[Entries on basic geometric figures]
========
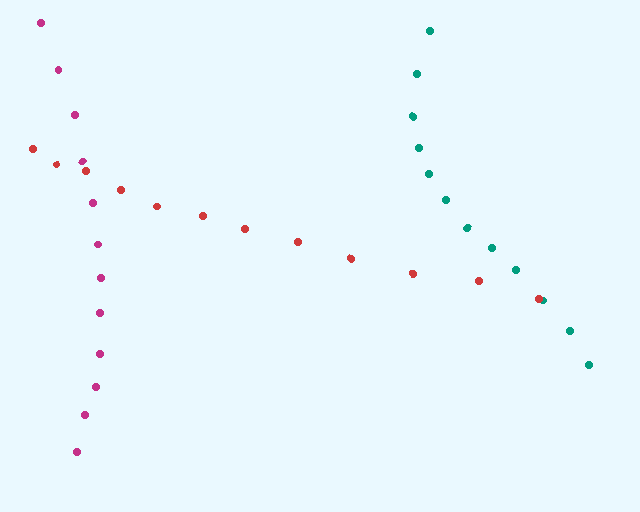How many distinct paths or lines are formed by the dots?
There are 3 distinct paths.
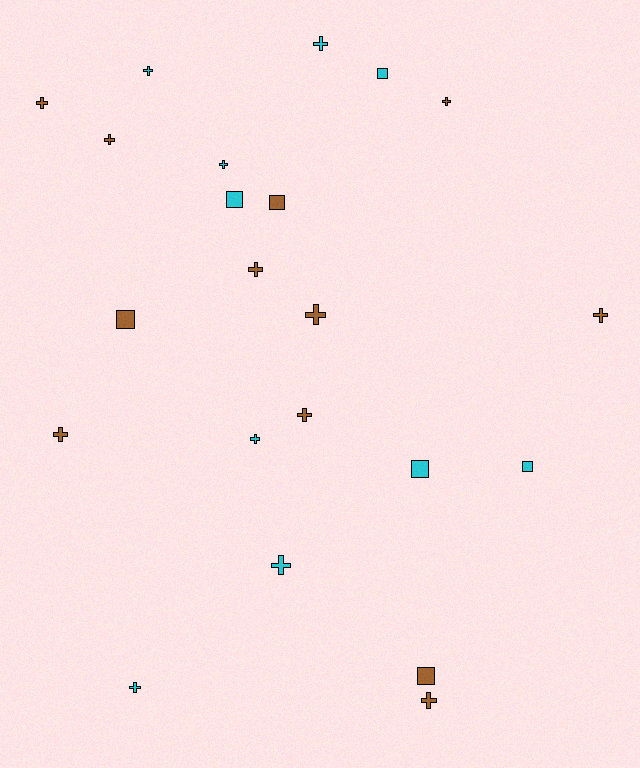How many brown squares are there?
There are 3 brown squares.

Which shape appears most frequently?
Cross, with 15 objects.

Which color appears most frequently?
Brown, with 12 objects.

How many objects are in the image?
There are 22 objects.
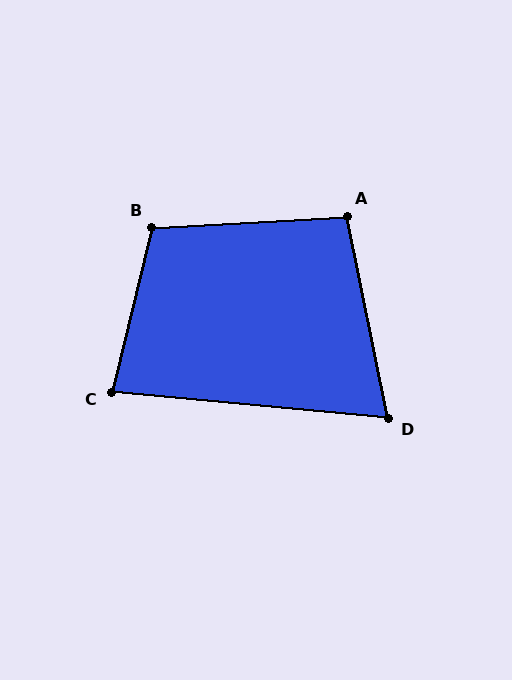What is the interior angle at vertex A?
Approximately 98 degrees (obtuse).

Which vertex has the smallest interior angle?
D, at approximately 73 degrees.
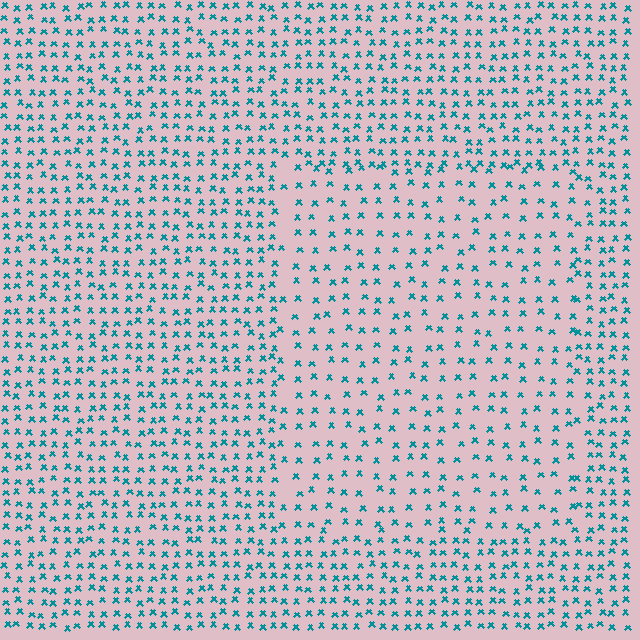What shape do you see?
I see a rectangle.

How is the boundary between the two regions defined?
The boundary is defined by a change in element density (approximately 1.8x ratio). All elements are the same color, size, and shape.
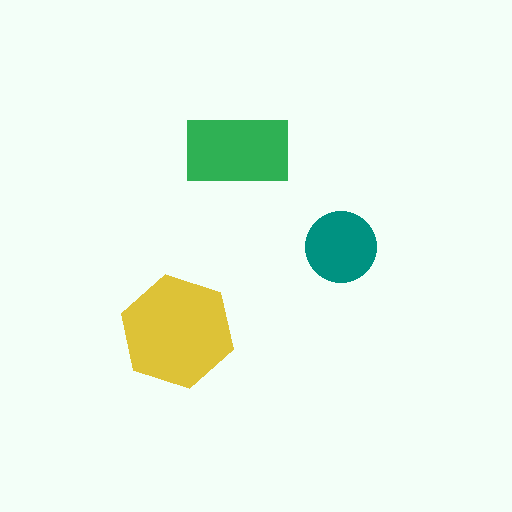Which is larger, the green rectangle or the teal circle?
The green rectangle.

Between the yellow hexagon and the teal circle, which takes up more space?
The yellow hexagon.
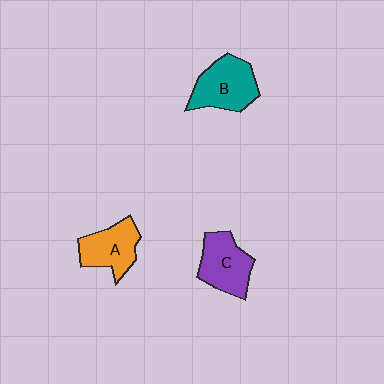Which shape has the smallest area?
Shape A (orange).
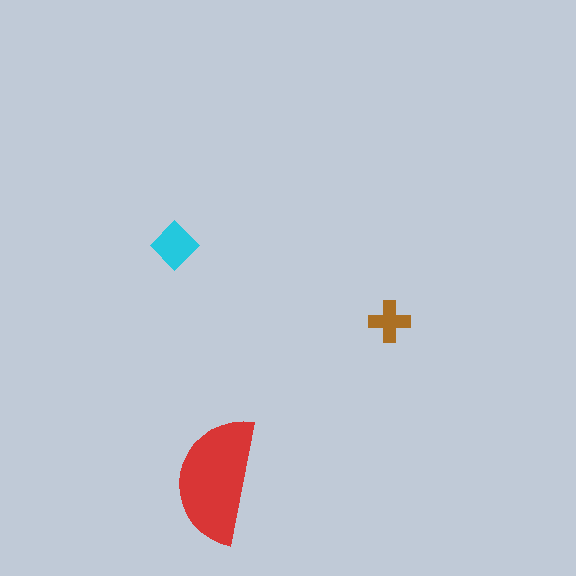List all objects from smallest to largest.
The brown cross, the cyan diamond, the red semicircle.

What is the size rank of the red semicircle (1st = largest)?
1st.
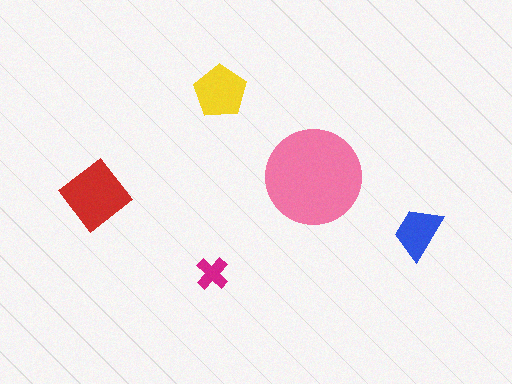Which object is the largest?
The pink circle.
========
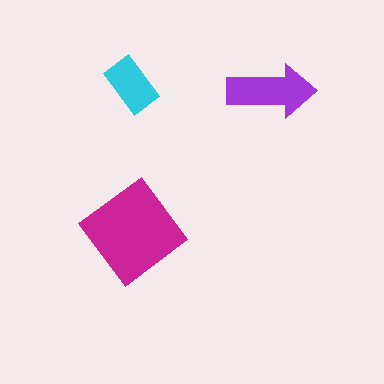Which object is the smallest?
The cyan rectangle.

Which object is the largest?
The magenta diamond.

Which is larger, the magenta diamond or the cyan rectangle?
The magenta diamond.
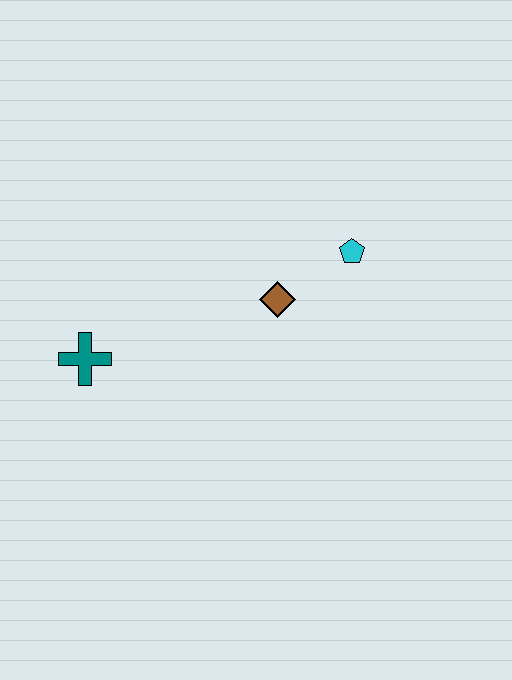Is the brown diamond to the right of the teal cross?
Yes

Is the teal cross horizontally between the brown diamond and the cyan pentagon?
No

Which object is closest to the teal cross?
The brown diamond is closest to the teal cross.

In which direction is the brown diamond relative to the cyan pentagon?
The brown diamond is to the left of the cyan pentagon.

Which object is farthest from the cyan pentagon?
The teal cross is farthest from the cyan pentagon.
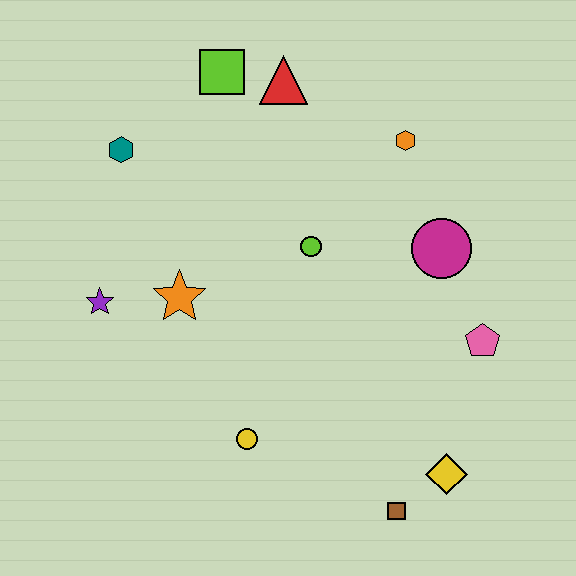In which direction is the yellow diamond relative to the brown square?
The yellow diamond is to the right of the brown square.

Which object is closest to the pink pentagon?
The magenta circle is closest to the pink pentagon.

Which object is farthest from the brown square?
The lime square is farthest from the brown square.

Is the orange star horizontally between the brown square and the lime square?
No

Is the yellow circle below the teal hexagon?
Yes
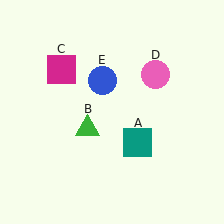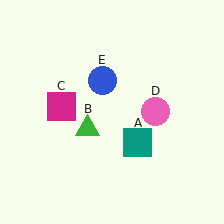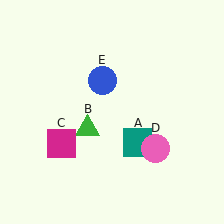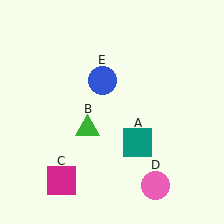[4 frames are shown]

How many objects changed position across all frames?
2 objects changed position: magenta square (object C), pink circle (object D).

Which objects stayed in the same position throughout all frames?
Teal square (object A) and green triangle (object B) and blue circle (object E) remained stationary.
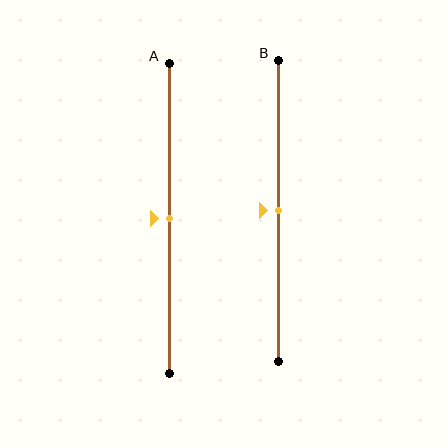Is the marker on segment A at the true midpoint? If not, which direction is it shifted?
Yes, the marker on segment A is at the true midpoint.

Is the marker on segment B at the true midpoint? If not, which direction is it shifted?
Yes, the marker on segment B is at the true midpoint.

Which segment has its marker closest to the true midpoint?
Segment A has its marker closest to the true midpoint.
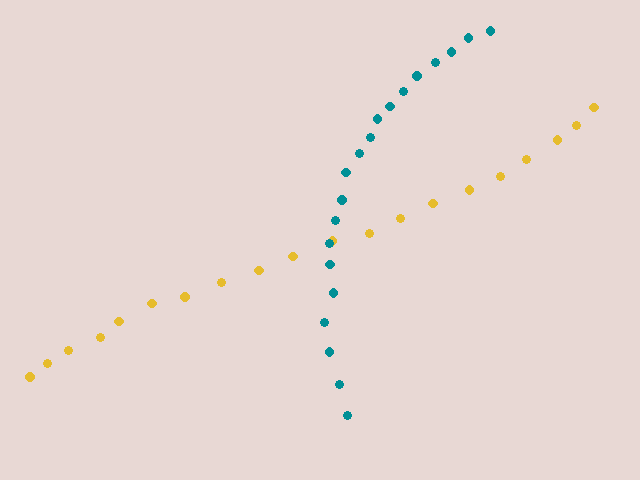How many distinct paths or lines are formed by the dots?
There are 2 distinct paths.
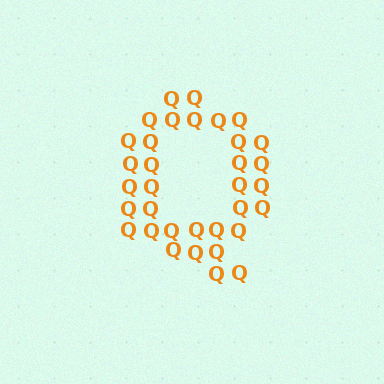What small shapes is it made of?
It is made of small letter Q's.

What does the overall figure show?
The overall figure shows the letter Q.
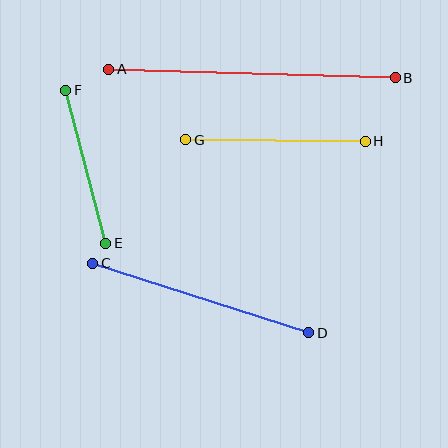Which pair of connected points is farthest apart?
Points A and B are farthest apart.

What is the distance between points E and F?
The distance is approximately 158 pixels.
========
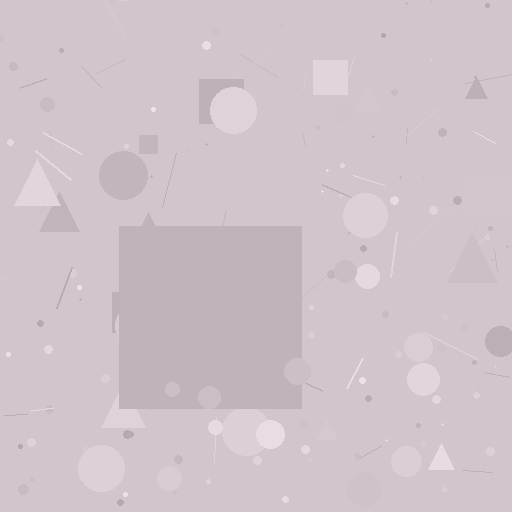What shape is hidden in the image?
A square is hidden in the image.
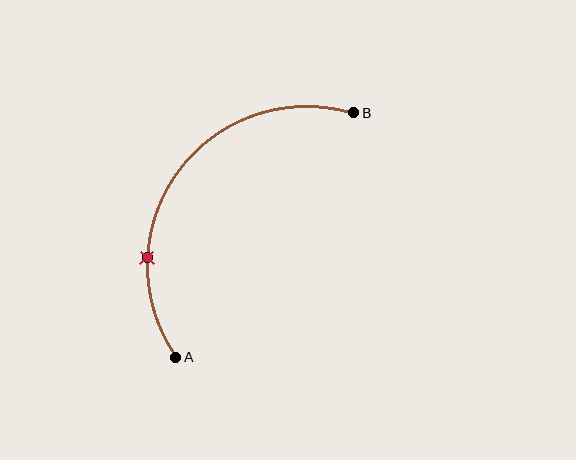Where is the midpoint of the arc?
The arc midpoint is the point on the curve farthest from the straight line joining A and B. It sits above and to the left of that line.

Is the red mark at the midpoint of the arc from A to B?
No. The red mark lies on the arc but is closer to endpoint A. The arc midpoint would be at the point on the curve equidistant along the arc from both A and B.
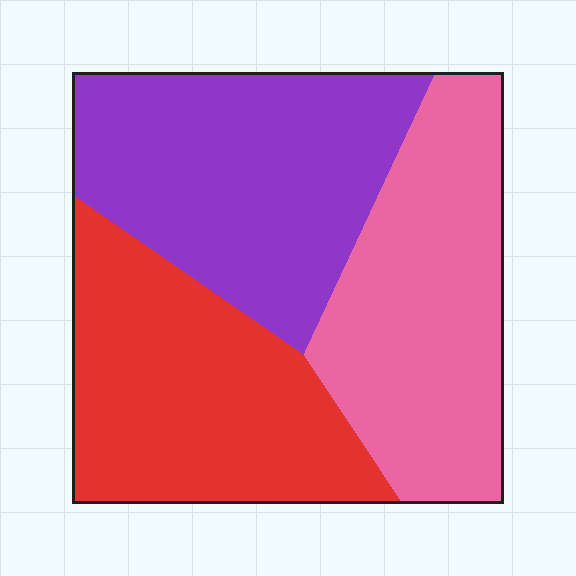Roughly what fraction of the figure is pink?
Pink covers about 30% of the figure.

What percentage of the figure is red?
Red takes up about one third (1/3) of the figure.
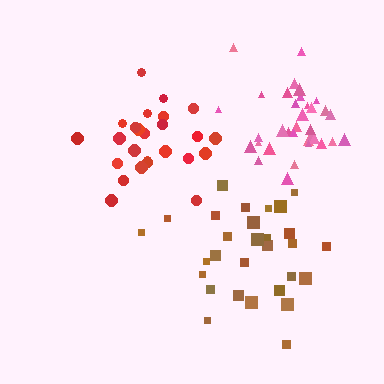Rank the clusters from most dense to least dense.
========
Repeat exactly, and only, the lines from the one containing "Is the red mark" through the one containing "Rank the clusters", both included, without the pictures.

• The result:
Is the red mark at the midpoint of the arc from A to B?
No. The red mark lies on the arc but is closer to endpoint A. The arc midpoint would be at the point on the curve equidistant along the arc from both A and B.
Roughly what fraction of the figure is pink?
Pink covers about 30% of the figure.

What percentage of the figure is red?
Red takes up about one third (1/3) of the figure.
Rank the clusters from most dense to least dense.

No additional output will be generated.